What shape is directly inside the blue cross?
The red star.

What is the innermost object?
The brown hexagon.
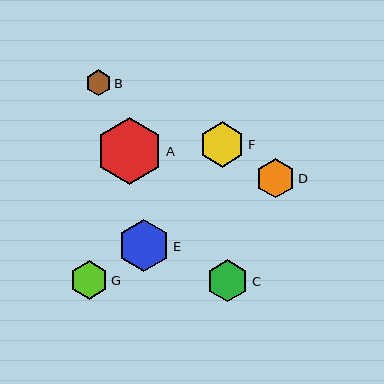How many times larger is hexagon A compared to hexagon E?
Hexagon A is approximately 1.3 times the size of hexagon E.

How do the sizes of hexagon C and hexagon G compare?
Hexagon C and hexagon G are approximately the same size.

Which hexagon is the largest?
Hexagon A is the largest with a size of approximately 67 pixels.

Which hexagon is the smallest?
Hexagon B is the smallest with a size of approximately 26 pixels.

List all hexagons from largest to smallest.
From largest to smallest: A, E, F, C, D, G, B.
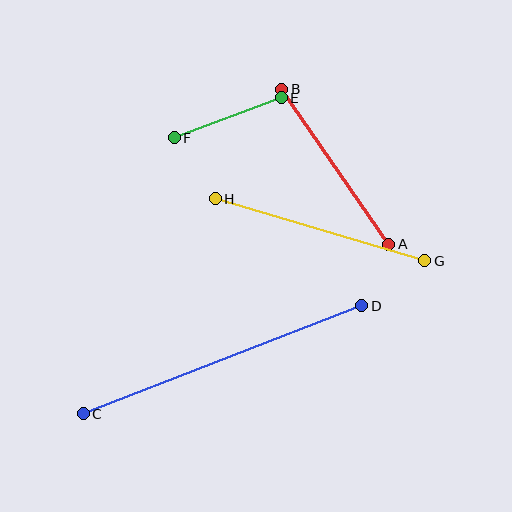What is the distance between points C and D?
The distance is approximately 299 pixels.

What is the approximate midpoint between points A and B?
The midpoint is at approximately (335, 167) pixels.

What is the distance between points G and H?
The distance is approximately 219 pixels.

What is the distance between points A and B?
The distance is approximately 188 pixels.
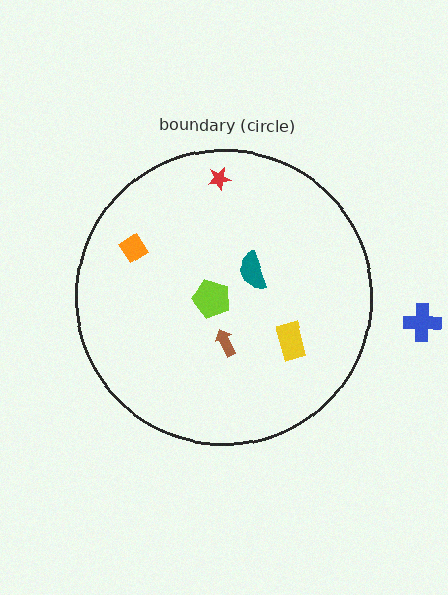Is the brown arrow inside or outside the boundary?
Inside.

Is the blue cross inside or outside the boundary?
Outside.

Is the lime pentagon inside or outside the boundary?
Inside.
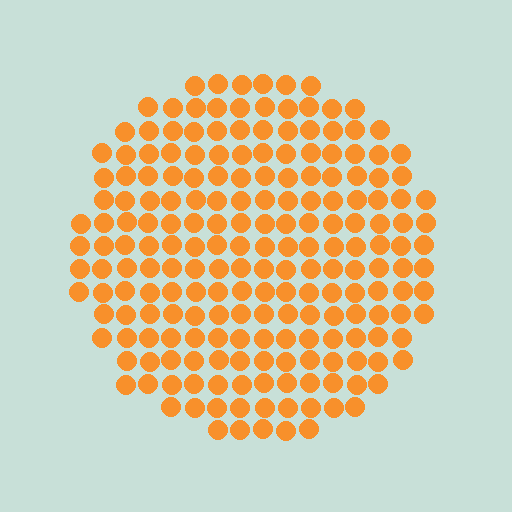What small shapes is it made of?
It is made of small circles.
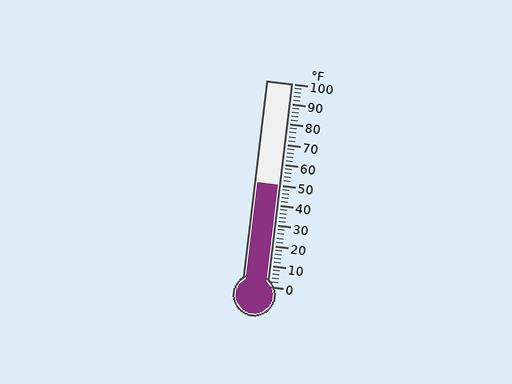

══════════════════════════════

*THE REQUEST*
In this exercise, set down all of the data exactly, without the pictures.

*PROBLEM SOLUTION*
What shape is directly inside the blue cross?
The red star.

What is the innermost object?
The brown hexagon.
How many times larger is hexagon A compared to hexagon E?
Hexagon A is approximately 1.3 times the size of hexagon E.

How do the sizes of hexagon C and hexagon G compare?
Hexagon C and hexagon G are approximately the same size.

Which hexagon is the largest?
Hexagon A is the largest with a size of approximately 67 pixels.

Which hexagon is the smallest?
Hexagon B is the smallest with a size of approximately 26 pixels.

List all hexagons from largest to smallest.
From largest to smallest: A, E, F, C, D, G, B.
What is the distance between points C and D?
The distance is approximately 299 pixels.

What is the approximate midpoint between points A and B?
The midpoint is at approximately (335, 167) pixels.

What is the distance between points G and H?
The distance is approximately 219 pixels.

What is the distance between points A and B?
The distance is approximately 188 pixels.
Is the brown arrow inside or outside the boundary?
Inside.

Is the blue cross inside or outside the boundary?
Outside.

Is the lime pentagon inside or outside the boundary?
Inside.
What small shapes is it made of?
It is made of small circles.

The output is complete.